PROBLEM STATEMENT :: Skip the pictures. Copy all the rest of the records down exactly.

┏━━

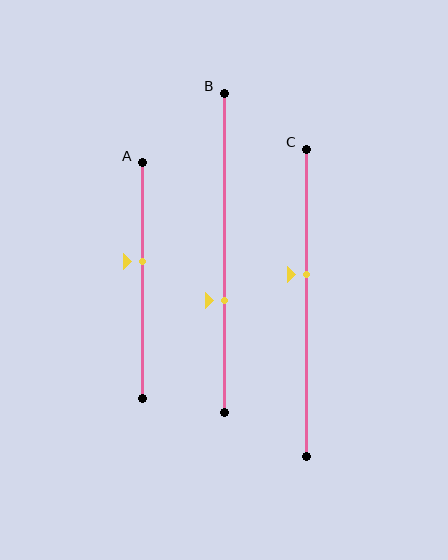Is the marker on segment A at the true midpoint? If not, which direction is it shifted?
No, the marker on segment A is shifted upward by about 8% of the segment length.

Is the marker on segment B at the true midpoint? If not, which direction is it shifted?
No, the marker on segment B is shifted downward by about 15% of the segment length.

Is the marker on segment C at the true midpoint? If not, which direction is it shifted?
No, the marker on segment C is shifted upward by about 9% of the segment length.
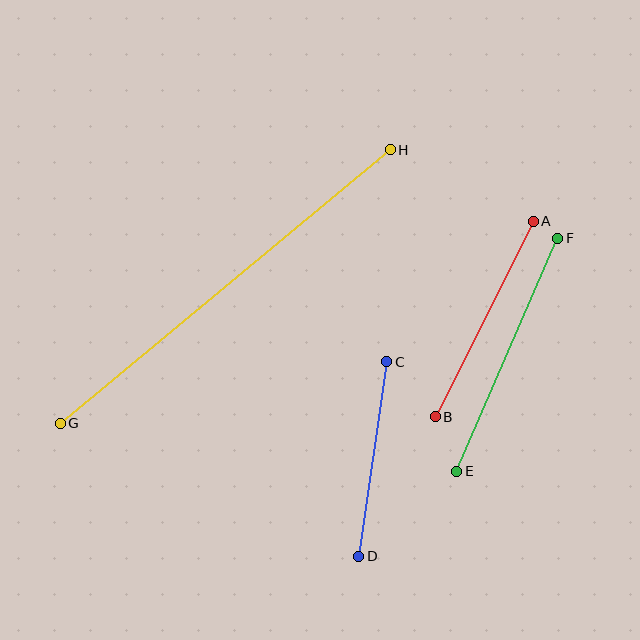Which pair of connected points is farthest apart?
Points G and H are farthest apart.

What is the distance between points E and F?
The distance is approximately 254 pixels.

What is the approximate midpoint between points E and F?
The midpoint is at approximately (507, 355) pixels.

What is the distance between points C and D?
The distance is approximately 197 pixels.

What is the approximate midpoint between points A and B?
The midpoint is at approximately (484, 319) pixels.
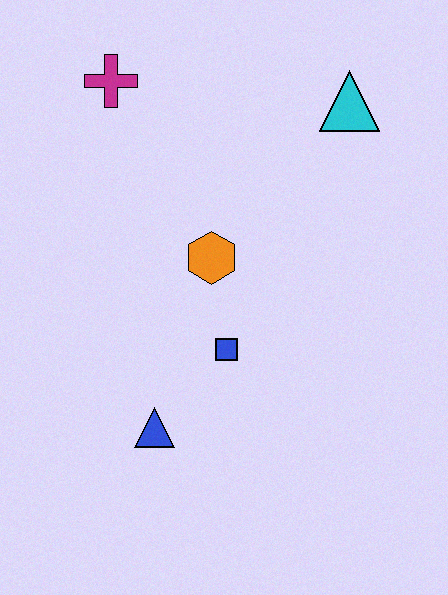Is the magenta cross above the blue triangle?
Yes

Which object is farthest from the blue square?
The magenta cross is farthest from the blue square.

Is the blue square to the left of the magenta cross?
No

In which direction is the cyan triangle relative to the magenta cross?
The cyan triangle is to the right of the magenta cross.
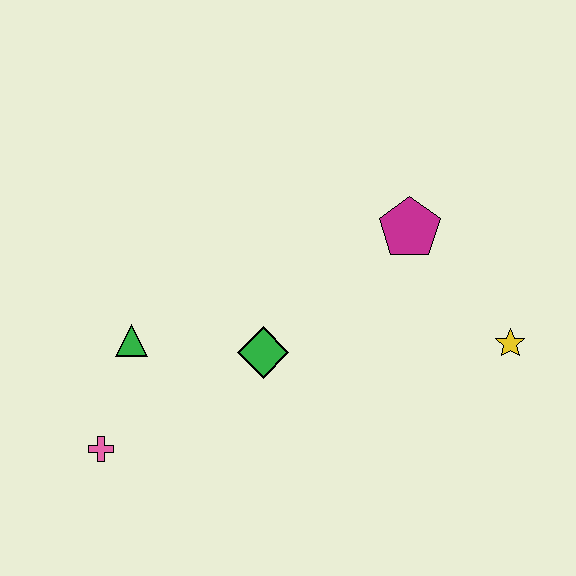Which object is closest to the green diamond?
The green triangle is closest to the green diamond.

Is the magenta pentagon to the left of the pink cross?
No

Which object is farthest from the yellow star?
The pink cross is farthest from the yellow star.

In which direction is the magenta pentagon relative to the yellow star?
The magenta pentagon is above the yellow star.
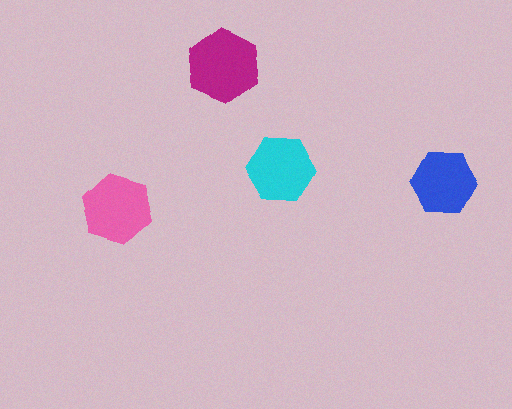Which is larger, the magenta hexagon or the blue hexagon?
The magenta one.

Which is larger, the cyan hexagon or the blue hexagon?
The cyan one.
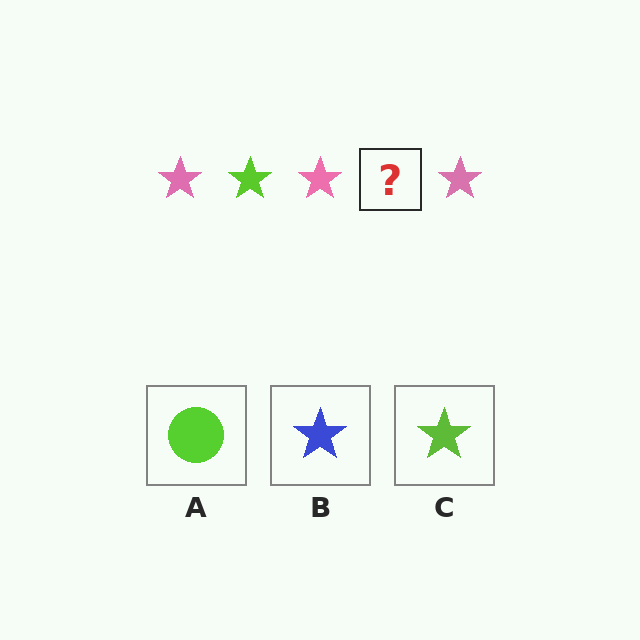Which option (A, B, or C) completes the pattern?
C.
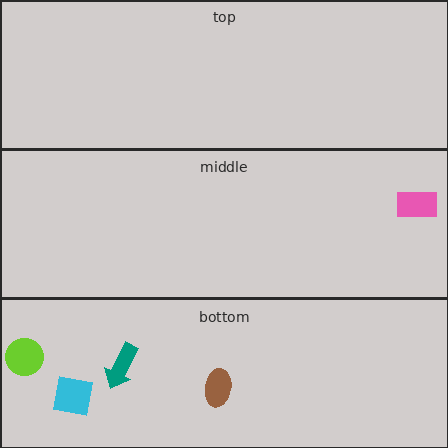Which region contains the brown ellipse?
The bottom region.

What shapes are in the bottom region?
The lime circle, the teal arrow, the cyan square, the brown ellipse.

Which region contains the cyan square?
The bottom region.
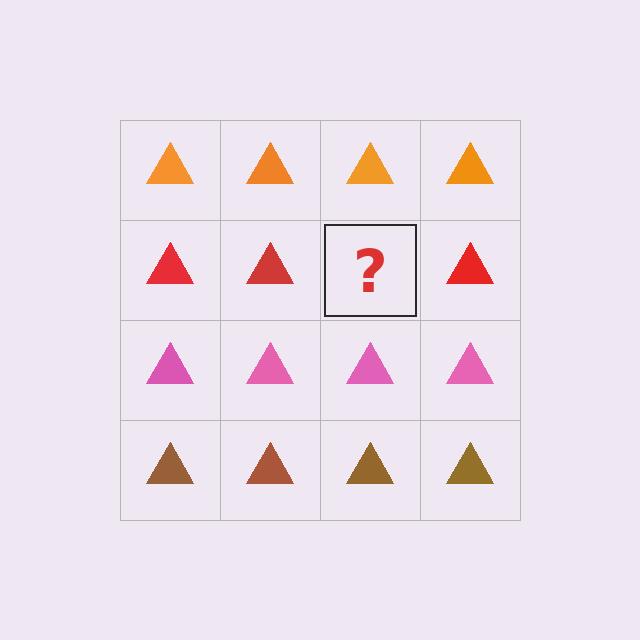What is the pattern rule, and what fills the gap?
The rule is that each row has a consistent color. The gap should be filled with a red triangle.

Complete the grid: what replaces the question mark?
The question mark should be replaced with a red triangle.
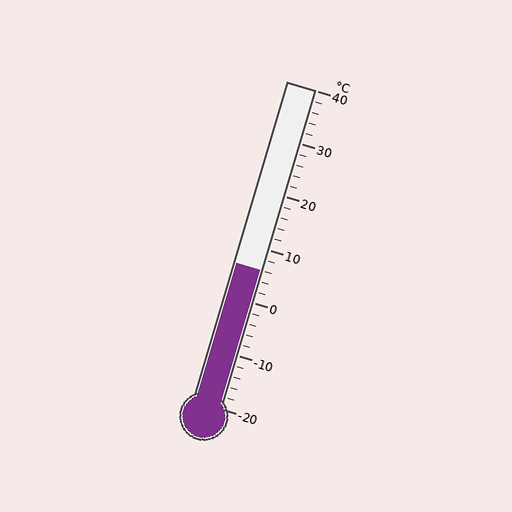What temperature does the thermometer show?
The thermometer shows approximately 6°C.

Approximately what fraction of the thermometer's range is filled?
The thermometer is filled to approximately 45% of its range.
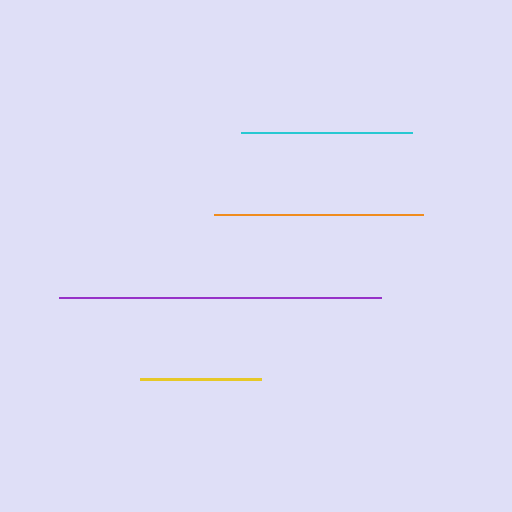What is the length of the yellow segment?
The yellow segment is approximately 121 pixels long.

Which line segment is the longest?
The purple line is the longest at approximately 322 pixels.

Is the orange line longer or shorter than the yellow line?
The orange line is longer than the yellow line.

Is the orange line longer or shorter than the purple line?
The purple line is longer than the orange line.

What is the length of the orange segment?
The orange segment is approximately 209 pixels long.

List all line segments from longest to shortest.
From longest to shortest: purple, orange, cyan, yellow.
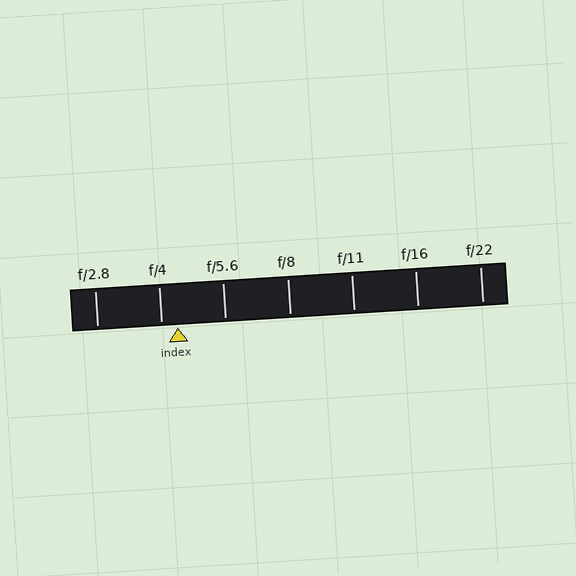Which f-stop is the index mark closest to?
The index mark is closest to f/4.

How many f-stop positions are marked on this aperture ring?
There are 7 f-stop positions marked.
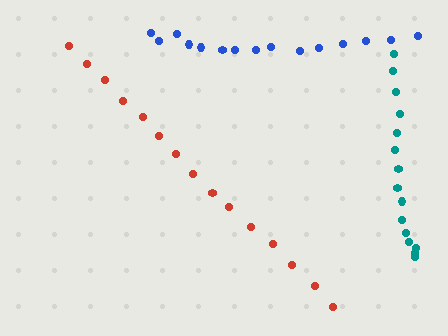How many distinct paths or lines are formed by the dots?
There are 3 distinct paths.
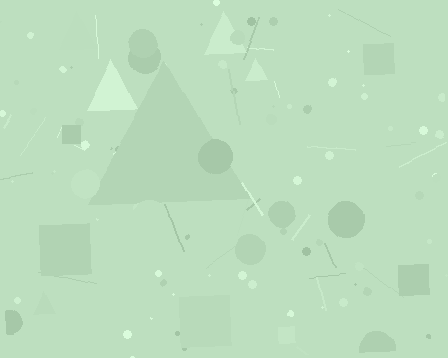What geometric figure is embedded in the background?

┗━━

ANSWER TO THIS TASK ::
Is the marker on segment A at the true midpoint? If not, which direction is it shifted?
No, the marker on segment A is shifted upward by about 8% of the segment length.

Is the marker on segment B at the true midpoint? If not, which direction is it shifted?
No, the marker on segment B is shifted downward by about 15% of the segment length.

Is the marker on segment C at the true midpoint? If not, which direction is it shifted?
No, the marker on segment C is shifted upward by about 9% of the segment length.
Which pair of connected points is farthest apart?
Points G and H are farthest apart.

What is the distance between points E and F?
The distance is approximately 254 pixels.

What is the approximate midpoint between points E and F?
The midpoint is at approximately (507, 355) pixels.

What is the distance between points C and D?
The distance is approximately 197 pixels.

What is the approximate midpoint between points A and B?
The midpoint is at approximately (484, 319) pixels.
Is the magenta cross above the blue triangle?
Yes

Which object is farthest from the blue square?
The magenta cross is farthest from the blue square.

Is the blue square to the left of the magenta cross?
No

In which direction is the cyan triangle relative to the magenta cross?
The cyan triangle is to the right of the magenta cross.
Which object is closest to the green diamond?
The green triangle is closest to the green diamond.

Is the magenta pentagon to the left of the pink cross?
No

Which object is farthest from the yellow star?
The pink cross is farthest from the yellow star.

In which direction is the magenta pentagon relative to the yellow star?
The magenta pentagon is above the yellow star.
Which is larger, the magenta hexagon or the blue hexagon?
The magenta one.

Which is larger, the cyan hexagon or the blue hexagon?
The cyan one.
Which option (A, B, or C) completes the pattern?
C.
Which region contains the brown ellipse?
The bottom region.

What shapes are in the bottom region?
The lime circle, the teal arrow, the cyan square, the brown ellipse.

Which region contains the cyan square?
The bottom region.
What is the pattern rule, and what fills the gap?
The rule is that each row has a consistent color. The gap should be filled with a red triangle.

Complete the grid: what replaces the question mark?
The question mark should be replaced with a red triangle.
What temperature does the thermometer show?
The thermometer shows approximately 6°C.

Approximately what fraction of the thermometer's range is filled?
The thermometer is filled to approximately 45% of its range.
What is the length of the yellow segment?
The yellow segment is approximately 121 pixels long.

Which line segment is the longest?
The purple line is the longest at approximately 322 pixels.

Is the orange line longer or shorter than the yellow line?
The orange line is longer than the yellow line.

Is the orange line longer or shorter than the purple line?
The purple line is longer than the orange line.

What is the length of the orange segment?
The orange segment is approximately 209 pixels long.

List all line segments from longest to shortest.
From longest to shortest: purple, orange, cyan, yellow.
Which f-stop is the index mark closest to?
The index mark is closest to f/4.

How many f-stop positions are marked on this aperture ring?
There are 7 f-stop positions marked.
How many distinct paths or lines are formed by the dots?
There are 3 distinct paths.
What geometric figure is embedded in the background?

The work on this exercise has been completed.